> **The problem**
The answer should be a faithful retyping of the records that follow, pictures excluded.

### Record set ###

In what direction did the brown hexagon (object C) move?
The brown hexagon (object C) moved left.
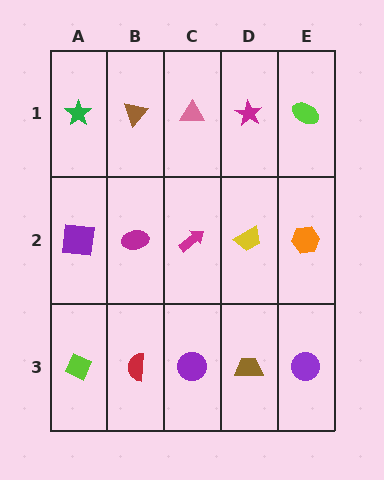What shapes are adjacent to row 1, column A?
A purple square (row 2, column A), a brown triangle (row 1, column B).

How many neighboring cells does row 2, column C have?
4.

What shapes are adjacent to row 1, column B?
A magenta ellipse (row 2, column B), a green star (row 1, column A), a pink triangle (row 1, column C).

###

> **Response to the task**
In what direction did the brown hexagon (object C) move?
The brown hexagon (object C) moved left.
What shapes are adjacent to row 1, column A?
A purple square (row 2, column A), a brown triangle (row 1, column B).

How many neighboring cells does row 2, column C have?
4.

What shapes are adjacent to row 1, column B?
A magenta ellipse (row 2, column B), a green star (row 1, column A), a pink triangle (row 1, column C).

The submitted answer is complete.